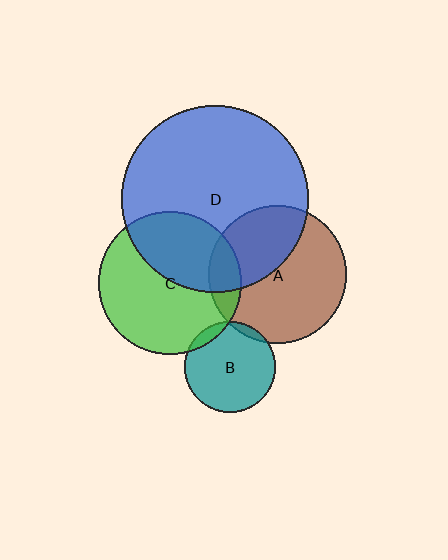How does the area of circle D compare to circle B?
Approximately 4.2 times.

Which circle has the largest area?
Circle D (blue).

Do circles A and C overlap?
Yes.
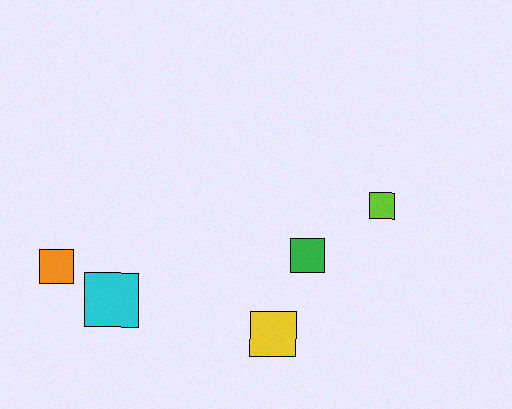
--------------------------------
:: TASK DETAILS ::
Your task is to transcribe all of the records precisely, with no images included.

:: ANSWER ::
How does the area of circle D compare to circle B?
Approximately 4.2 times.

Which circle has the largest area?
Circle D (blue).

Do circles A and C overlap?
Yes.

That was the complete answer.